Exercise directions:
Copy the lines below, putting "nuclear region" in place of "nucleus" everywhere it occurs and keeping everything else the same.

Data entries:

** Begin **

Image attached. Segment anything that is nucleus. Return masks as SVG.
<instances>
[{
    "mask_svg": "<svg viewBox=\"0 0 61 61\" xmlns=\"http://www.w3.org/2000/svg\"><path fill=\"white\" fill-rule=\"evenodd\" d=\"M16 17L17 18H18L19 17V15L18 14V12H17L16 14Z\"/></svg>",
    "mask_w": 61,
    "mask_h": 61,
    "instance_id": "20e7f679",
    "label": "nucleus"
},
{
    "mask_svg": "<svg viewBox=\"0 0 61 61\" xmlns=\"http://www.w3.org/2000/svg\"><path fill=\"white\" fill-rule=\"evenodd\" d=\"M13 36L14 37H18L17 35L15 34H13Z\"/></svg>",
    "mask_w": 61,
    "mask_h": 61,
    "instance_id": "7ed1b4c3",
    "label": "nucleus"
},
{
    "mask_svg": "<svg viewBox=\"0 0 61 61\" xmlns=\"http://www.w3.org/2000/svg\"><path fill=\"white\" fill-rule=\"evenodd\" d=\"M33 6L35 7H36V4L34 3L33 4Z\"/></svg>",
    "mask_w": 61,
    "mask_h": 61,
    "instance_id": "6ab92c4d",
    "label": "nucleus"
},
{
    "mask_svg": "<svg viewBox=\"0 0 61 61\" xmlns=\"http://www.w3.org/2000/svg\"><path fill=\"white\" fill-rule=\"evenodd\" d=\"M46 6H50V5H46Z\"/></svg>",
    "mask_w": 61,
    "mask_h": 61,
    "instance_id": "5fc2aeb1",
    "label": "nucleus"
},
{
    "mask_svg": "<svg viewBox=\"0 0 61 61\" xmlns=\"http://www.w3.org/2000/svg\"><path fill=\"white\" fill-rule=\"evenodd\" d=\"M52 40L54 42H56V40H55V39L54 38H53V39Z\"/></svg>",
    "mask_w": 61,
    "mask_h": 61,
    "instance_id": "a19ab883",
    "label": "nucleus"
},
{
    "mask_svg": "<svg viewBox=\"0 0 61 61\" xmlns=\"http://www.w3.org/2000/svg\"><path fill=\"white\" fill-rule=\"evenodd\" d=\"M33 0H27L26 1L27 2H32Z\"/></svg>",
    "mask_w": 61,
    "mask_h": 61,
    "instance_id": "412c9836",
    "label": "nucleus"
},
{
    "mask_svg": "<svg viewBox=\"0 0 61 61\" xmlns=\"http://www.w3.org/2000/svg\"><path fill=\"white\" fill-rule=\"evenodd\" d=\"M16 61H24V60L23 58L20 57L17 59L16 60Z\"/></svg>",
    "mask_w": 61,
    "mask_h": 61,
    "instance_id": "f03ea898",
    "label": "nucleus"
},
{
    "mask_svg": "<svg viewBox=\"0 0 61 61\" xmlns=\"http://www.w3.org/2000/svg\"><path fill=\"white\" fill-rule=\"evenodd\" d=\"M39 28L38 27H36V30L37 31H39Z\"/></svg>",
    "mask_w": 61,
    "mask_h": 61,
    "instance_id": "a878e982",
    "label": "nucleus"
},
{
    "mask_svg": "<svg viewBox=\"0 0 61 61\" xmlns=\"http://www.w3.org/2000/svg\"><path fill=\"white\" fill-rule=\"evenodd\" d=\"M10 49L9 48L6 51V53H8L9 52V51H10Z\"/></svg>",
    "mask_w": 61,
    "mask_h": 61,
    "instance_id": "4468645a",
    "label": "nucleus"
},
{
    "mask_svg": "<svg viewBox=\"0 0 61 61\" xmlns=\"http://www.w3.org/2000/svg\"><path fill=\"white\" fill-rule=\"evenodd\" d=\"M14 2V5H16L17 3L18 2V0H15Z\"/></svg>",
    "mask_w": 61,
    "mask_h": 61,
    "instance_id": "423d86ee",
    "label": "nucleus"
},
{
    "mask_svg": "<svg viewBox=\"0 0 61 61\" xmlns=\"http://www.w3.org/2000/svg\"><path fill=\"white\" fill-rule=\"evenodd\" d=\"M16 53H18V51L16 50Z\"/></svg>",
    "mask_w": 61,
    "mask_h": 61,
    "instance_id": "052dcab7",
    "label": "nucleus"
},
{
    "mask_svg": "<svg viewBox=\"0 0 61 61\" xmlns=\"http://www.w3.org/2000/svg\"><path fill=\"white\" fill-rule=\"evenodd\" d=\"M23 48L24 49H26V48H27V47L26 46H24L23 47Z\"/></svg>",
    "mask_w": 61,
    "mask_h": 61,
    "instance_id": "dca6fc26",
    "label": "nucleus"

** End **

Correct answer:
Image attached. Segment anything that is nuclear region. Return masks as SVG.
<instances>
[{
    "mask_svg": "<svg viewBox=\"0 0 61 61\" xmlns=\"http://www.w3.org/2000/svg\"><path fill=\"white\" fill-rule=\"evenodd\" d=\"M16 17L17 18H18L19 17V15L18 14V12H17L16 14Z\"/></svg>",
    "mask_w": 61,
    "mask_h": 61,
    "instance_id": "20e7f679",
    "label": "nuclear region"
},
{
    "mask_svg": "<svg viewBox=\"0 0 61 61\" xmlns=\"http://www.w3.org/2000/svg\"><path fill=\"white\" fill-rule=\"evenodd\" d=\"M13 36L14 37H18L17 35L15 34H13Z\"/></svg>",
    "mask_w": 61,
    "mask_h": 61,
    "instance_id": "7ed1b4c3",
    "label": "nuclear region"
},
{
    "mask_svg": "<svg viewBox=\"0 0 61 61\" xmlns=\"http://www.w3.org/2000/svg\"><path fill=\"white\" fill-rule=\"evenodd\" d=\"M33 6L35 7H36V4L34 3L33 4Z\"/></svg>",
    "mask_w": 61,
    "mask_h": 61,
    "instance_id": "6ab92c4d",
    "label": "nuclear region"
},
{
    "mask_svg": "<svg viewBox=\"0 0 61 61\" xmlns=\"http://www.w3.org/2000/svg\"><path fill=\"white\" fill-rule=\"evenodd\" d=\"M46 6H50V5H46Z\"/></svg>",
    "mask_w": 61,
    "mask_h": 61,
    "instance_id": "5fc2aeb1",
    "label": "nuclear region"
},
{
    "mask_svg": "<svg viewBox=\"0 0 61 61\" xmlns=\"http://www.w3.org/2000/svg\"><path fill=\"white\" fill-rule=\"evenodd\" d=\"M52 40L54 42H56V40H55V39L54 38H53V39Z\"/></svg>",
    "mask_w": 61,
    "mask_h": 61,
    "instance_id": "a19ab883",
    "label": "nuclear region"
},
{
    "mask_svg": "<svg viewBox=\"0 0 61 61\" xmlns=\"http://www.w3.org/2000/svg\"><path fill=\"white\" fill-rule=\"evenodd\" d=\"M33 0H27L26 1L27 2H32Z\"/></svg>",
    "mask_w": 61,
    "mask_h": 61,
    "instance_id": "412c9836",
    "label": "nuclear region"
},
{
    "mask_svg": "<svg viewBox=\"0 0 61 61\" xmlns=\"http://www.w3.org/2000/svg\"><path fill=\"white\" fill-rule=\"evenodd\" d=\"M16 61H24V60L23 58L20 57L17 59L16 60Z\"/></svg>",
    "mask_w": 61,
    "mask_h": 61,
    "instance_id": "f03ea898",
    "label": "nuclear region"
},
{
    "mask_svg": "<svg viewBox=\"0 0 61 61\" xmlns=\"http://www.w3.org/2000/svg\"><path fill=\"white\" fill-rule=\"evenodd\" d=\"M39 28L38 27H36V30L37 31H39Z\"/></svg>",
    "mask_w": 61,
    "mask_h": 61,
    "instance_id": "a878e982",
    "label": "nuclear region"
},
{
    "mask_svg": "<svg viewBox=\"0 0 61 61\" xmlns=\"http://www.w3.org/2000/svg\"><path fill=\"white\" fill-rule=\"evenodd\" d=\"M10 49L9 48L6 51V53H8L9 52V51H10Z\"/></svg>",
    "mask_w": 61,
    "mask_h": 61,
    "instance_id": "4468645a",
    "label": "nuclear region"
},
{
    "mask_svg": "<svg viewBox=\"0 0 61 61\" xmlns=\"http://www.w3.org/2000/svg\"><path fill=\"white\" fill-rule=\"evenodd\" d=\"M14 2V5H16L17 3L18 2V0H15Z\"/></svg>",
    "mask_w": 61,
    "mask_h": 61,
    "instance_id": "423d86ee",
    "label": "nuclear region"
},
{
    "mask_svg": "<svg viewBox=\"0 0 61 61\" xmlns=\"http://www.w3.org/2000/svg\"><path fill=\"white\" fill-rule=\"evenodd\" d=\"M16 53H18V51L16 50Z\"/></svg>",
    "mask_w": 61,
    "mask_h": 61,
    "instance_id": "052dcab7",
    "label": "nuclear region"
},
{
    "mask_svg": "<svg viewBox=\"0 0 61 61\" xmlns=\"http://www.w3.org/2000/svg\"><path fill=\"white\" fill-rule=\"evenodd\" d=\"M23 48L24 49H26V48H27V47L26 46H24L23 47Z\"/></svg>",
    "mask_w": 61,
    "mask_h": 61,
    "instance_id": "dca6fc26",
    "label": "nuclear region"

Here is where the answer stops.